ENTRIES SUPPLIED -

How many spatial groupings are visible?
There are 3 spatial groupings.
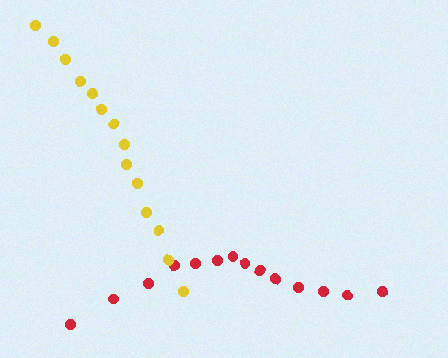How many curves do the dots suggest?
---
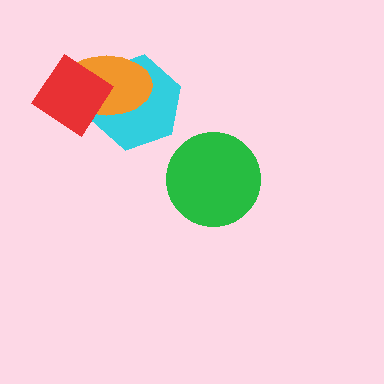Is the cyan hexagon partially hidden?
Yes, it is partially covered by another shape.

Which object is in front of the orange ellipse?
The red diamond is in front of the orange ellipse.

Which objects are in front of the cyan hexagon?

EXERCISE -
The first line to copy holds "How many spatial groupings are visible?", and the last holds "How many curves do the dots suggest?". Copy them and the lines between exactly, leaving out pictures.

SOLUTION TO THE PROBLEM -
How many spatial groupings are visible?
There are 3 spatial groupings.
How many curves do the dots suggest?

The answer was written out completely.